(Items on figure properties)
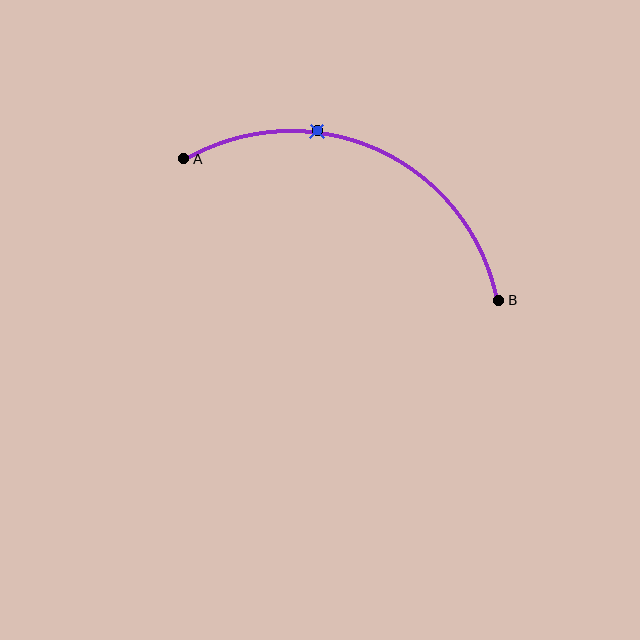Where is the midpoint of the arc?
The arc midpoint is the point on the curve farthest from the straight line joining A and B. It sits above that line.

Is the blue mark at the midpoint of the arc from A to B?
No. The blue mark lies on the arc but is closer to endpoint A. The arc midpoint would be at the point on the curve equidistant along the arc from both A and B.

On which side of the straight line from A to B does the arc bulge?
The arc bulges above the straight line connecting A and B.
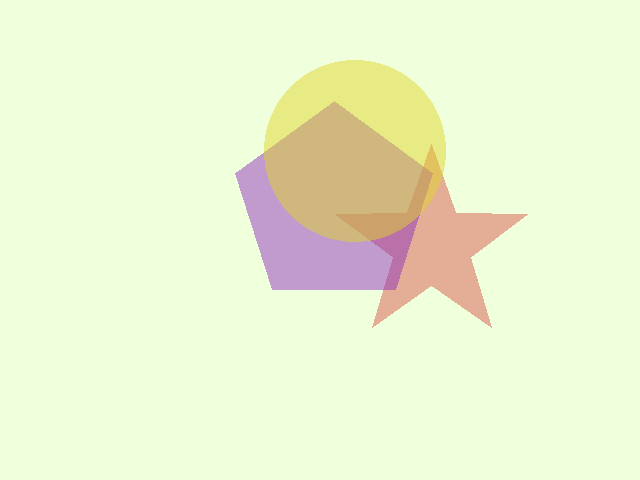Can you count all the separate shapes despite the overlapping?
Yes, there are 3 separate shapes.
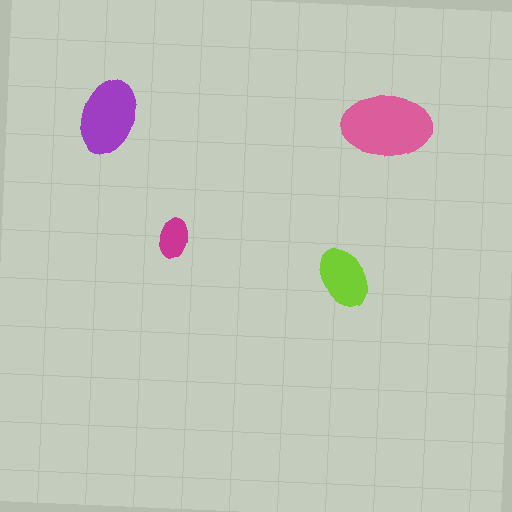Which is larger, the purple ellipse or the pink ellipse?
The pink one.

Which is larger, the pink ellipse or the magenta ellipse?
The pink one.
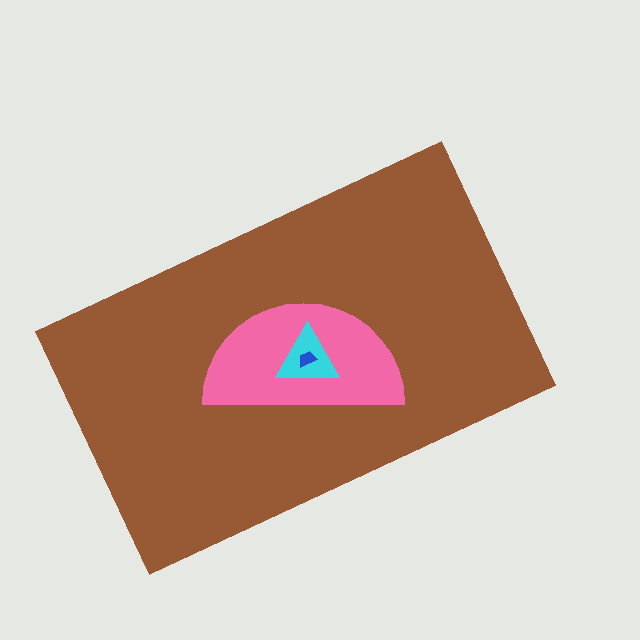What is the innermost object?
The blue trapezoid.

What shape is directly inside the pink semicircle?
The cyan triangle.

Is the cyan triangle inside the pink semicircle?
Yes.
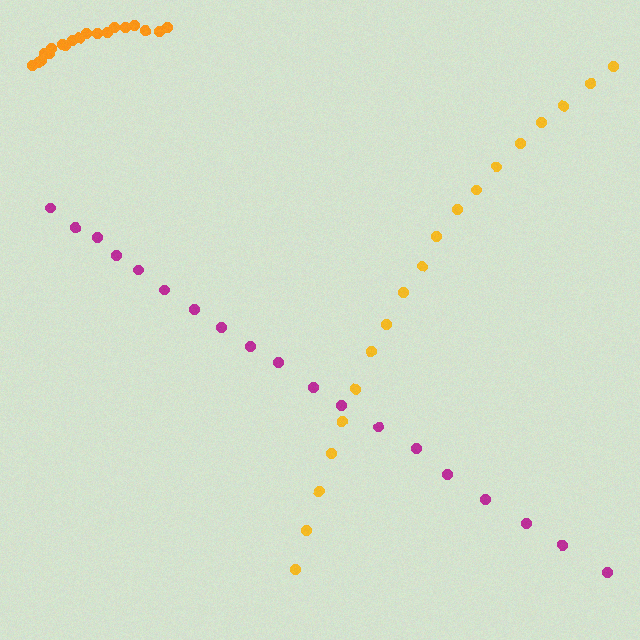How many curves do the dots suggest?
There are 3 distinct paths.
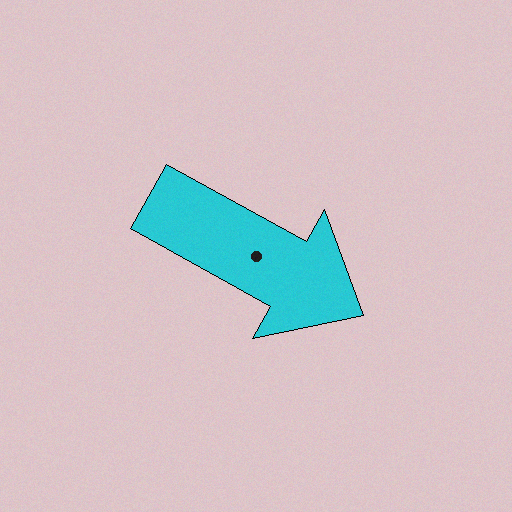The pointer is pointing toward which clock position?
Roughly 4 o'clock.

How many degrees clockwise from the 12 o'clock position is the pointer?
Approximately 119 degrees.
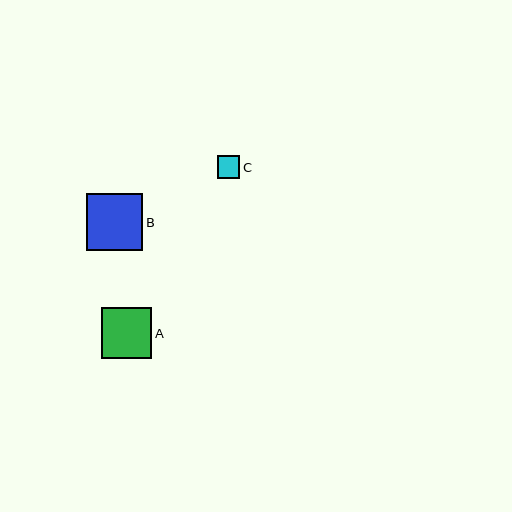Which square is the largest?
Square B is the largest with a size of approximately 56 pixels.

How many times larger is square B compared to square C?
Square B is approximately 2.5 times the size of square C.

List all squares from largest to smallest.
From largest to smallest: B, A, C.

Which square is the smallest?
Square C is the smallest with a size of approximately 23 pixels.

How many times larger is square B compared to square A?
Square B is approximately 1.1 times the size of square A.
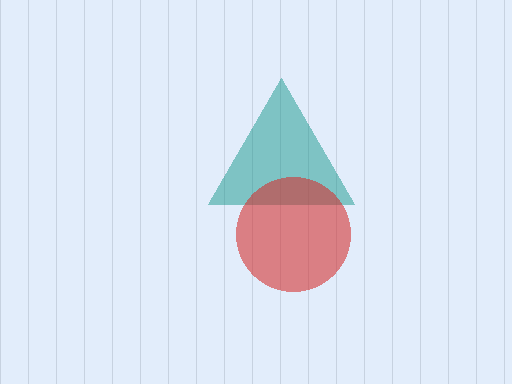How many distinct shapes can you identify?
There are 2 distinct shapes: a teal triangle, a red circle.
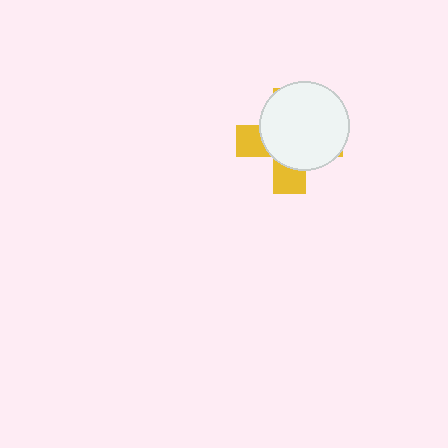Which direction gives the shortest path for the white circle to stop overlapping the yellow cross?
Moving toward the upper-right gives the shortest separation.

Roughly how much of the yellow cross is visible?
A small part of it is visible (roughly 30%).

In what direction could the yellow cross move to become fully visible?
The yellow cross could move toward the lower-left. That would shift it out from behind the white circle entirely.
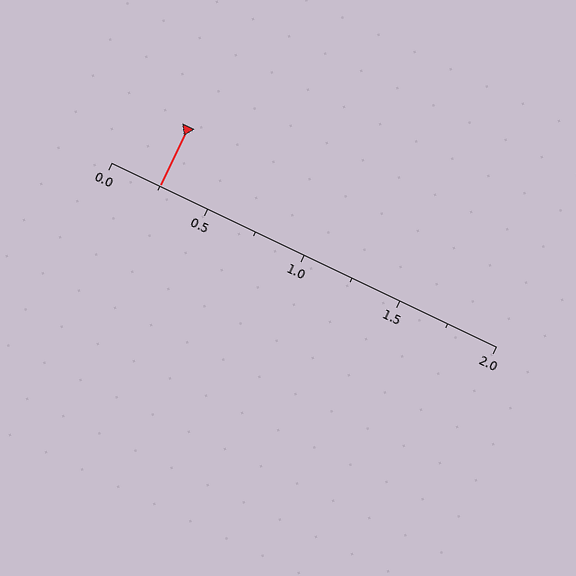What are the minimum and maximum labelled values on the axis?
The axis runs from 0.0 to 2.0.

- Problem statement -
Exactly as they appear, repeat the lines from the one containing "How many distinct shapes can you identify?" through the last line of the entries, counting both ends. Pictures stay out.

- Solution below -
How many distinct shapes can you identify?
There are 2 distinct shapes: a teal triangle, a red circle.
Which direction gives the shortest path for the white circle to stop overlapping the yellow cross?
Moving toward the upper-right gives the shortest separation.

Roughly how much of the yellow cross is visible?
A small part of it is visible (roughly 30%).

In what direction could the yellow cross move to become fully visible?
The yellow cross could move toward the lower-left. That would shift it out from behind the white circle entirely.
What are the minimum and maximum labelled values on the axis?
The axis runs from 0.0 to 2.0.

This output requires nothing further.